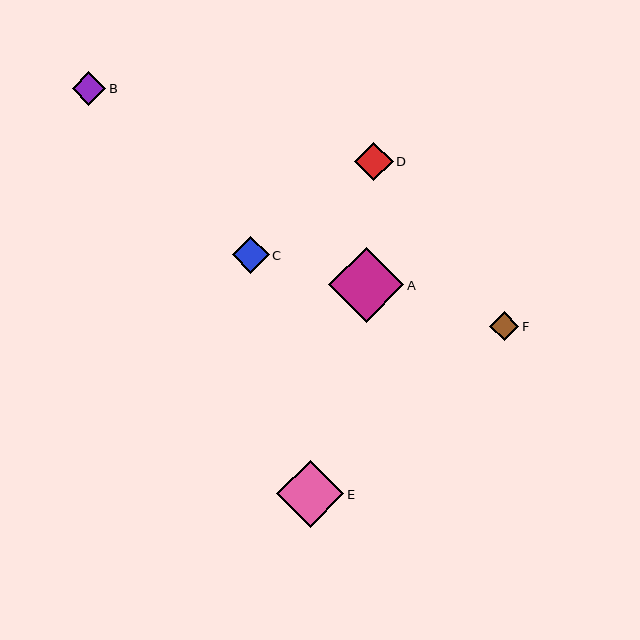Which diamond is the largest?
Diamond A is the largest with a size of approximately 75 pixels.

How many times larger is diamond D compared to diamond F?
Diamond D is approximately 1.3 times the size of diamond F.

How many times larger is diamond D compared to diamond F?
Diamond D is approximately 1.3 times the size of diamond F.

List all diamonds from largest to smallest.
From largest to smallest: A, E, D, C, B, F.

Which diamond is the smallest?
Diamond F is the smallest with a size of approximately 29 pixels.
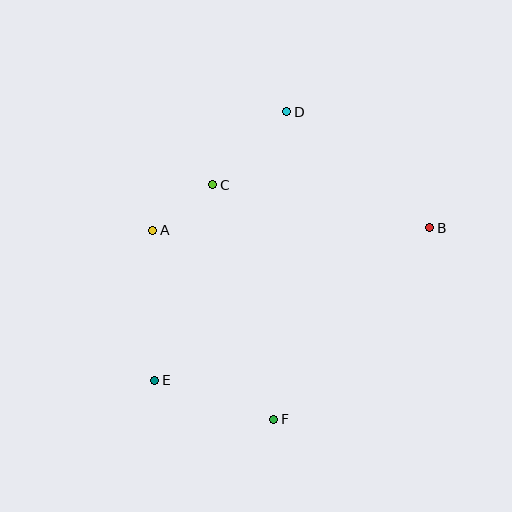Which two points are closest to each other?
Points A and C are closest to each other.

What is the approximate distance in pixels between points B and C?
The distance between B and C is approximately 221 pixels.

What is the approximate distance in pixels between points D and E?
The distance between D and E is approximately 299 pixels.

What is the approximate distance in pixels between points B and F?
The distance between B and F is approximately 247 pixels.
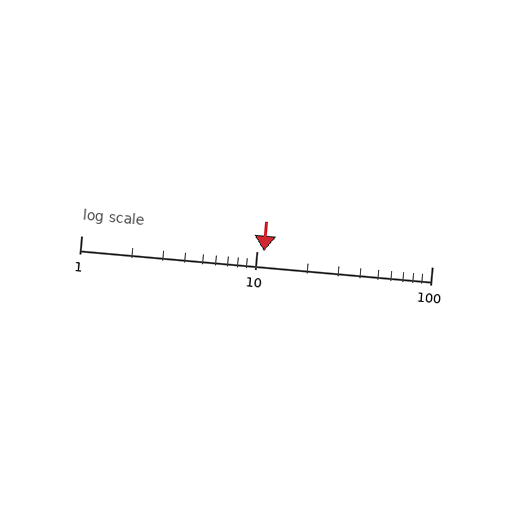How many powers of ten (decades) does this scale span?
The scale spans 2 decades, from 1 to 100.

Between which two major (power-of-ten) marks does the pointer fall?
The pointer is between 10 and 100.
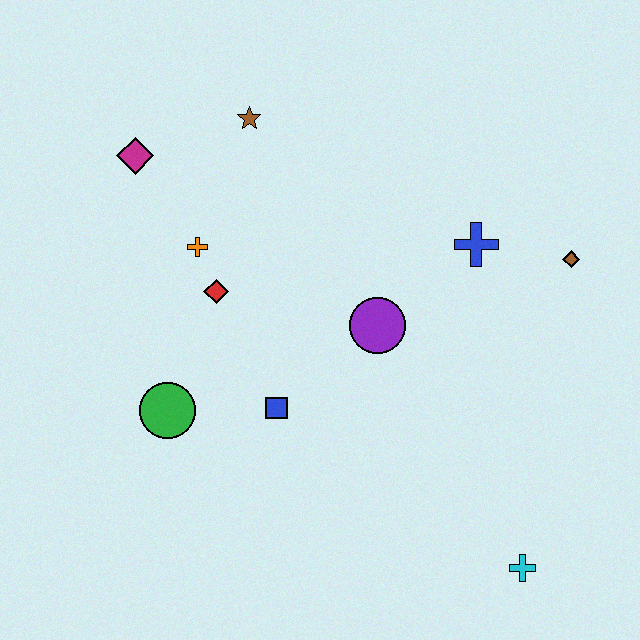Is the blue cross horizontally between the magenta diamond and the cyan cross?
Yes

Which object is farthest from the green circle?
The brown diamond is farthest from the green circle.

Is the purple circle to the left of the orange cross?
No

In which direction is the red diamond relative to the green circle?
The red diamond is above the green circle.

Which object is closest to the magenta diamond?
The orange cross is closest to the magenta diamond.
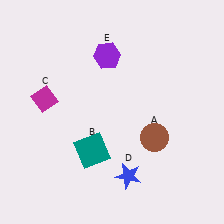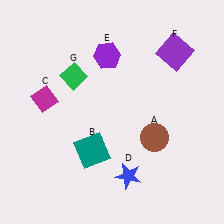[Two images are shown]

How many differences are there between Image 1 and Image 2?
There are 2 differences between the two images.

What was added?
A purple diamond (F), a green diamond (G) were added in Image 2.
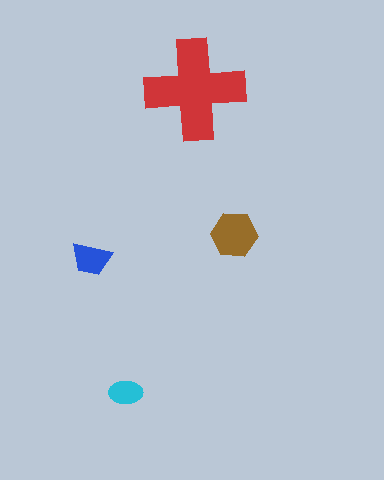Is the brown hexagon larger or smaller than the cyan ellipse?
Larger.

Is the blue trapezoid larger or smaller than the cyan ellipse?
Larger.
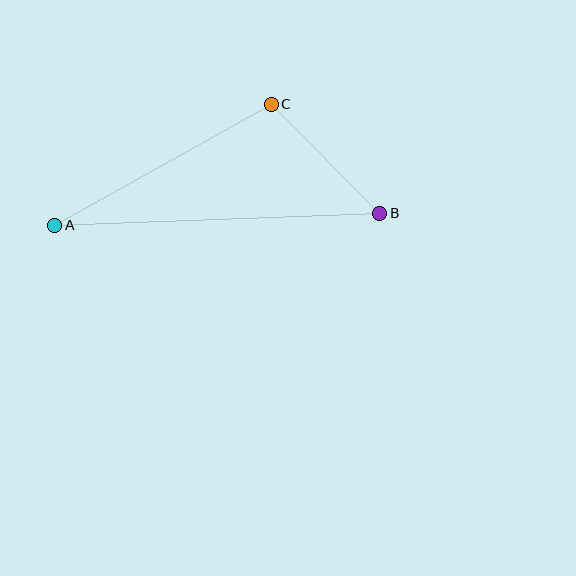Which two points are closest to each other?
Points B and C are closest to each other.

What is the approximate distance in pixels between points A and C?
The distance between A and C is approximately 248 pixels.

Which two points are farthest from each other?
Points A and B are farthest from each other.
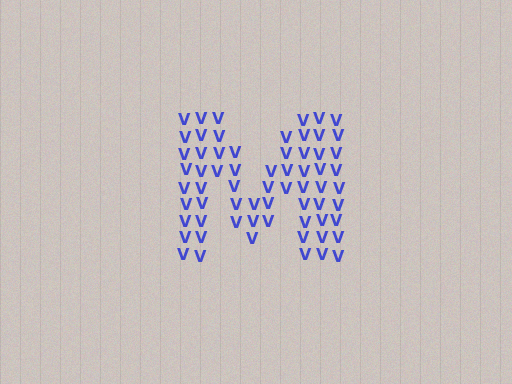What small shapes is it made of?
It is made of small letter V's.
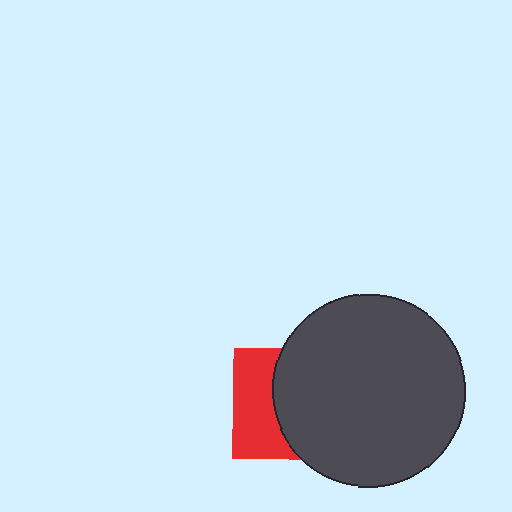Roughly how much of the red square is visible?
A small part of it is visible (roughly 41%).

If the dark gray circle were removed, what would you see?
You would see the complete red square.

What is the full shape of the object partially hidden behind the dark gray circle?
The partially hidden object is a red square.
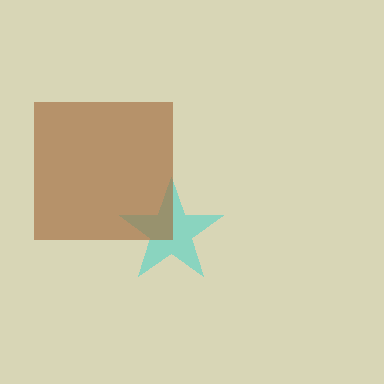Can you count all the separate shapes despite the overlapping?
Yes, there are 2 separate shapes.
● ● ● ● ● ● ●
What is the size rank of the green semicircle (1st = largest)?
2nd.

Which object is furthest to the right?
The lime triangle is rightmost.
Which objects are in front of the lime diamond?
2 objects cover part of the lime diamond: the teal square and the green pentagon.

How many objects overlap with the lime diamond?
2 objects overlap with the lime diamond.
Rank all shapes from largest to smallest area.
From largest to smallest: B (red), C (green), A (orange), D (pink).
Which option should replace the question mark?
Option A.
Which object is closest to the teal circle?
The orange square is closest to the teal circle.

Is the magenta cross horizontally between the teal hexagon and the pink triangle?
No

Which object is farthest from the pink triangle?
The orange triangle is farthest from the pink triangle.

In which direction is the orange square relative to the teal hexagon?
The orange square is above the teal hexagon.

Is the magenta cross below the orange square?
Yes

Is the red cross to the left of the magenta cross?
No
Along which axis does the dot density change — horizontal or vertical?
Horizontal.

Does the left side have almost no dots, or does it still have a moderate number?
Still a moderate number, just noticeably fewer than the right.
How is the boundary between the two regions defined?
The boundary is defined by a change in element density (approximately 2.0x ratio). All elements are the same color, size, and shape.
● ● ● ● ● ● ●
#### Written problem
Skip every picture. Repeat the lines from the one with "Which diamond is the largest?" through the one with "[Two images are shown]", both ends included.

#### Exercise solution
Which diamond is the largest?
Diamond A is the largest with a size of approximately 75 pixels.

How many times larger is diamond D compared to diamond F?
Diamond D is approximately 1.3 times the size of diamond F.

How many times larger is diamond D compared to diamond F?
Diamond D is approximately 1.3 times the size of diamond F.

List all diamonds from largest to smallest.
From largest to smallest: A, E, D, C, B, F.

Which diamond is the smallest?
Diamond F is the smallest with a size of approximately 29 pixels.
Which two points are closest to each other?
Points A and C are closest to each other.

What is the approximate distance in pixels between points B and C?
The distance between B and C is approximately 221 pixels.

What is the approximate distance in pixels between points D and E?
The distance between D and E is approximately 299 pixels.

What is the approximate distance in pixels between points B and F?
The distance between B and F is approximately 247 pixels.
How many powers of ten (decades) does this scale span?
The scale spans 2 decades, from 1 to 100.

Between which two major (power-of-ten) marks does the pointer fall?
The pointer is between 10 and 100.
Is the blue cross horizontally between the magenta diamond and the cyan cross?
Yes

Which object is farthest from the green circle?
The brown diamond is farthest from the green circle.

Is the purple circle to the left of the orange cross?
No

In which direction is the red diamond relative to the green circle?
The red diamond is above the green circle.

Which object is closest to the magenta diamond?
The orange cross is closest to the magenta diamond.
[Two images are shown]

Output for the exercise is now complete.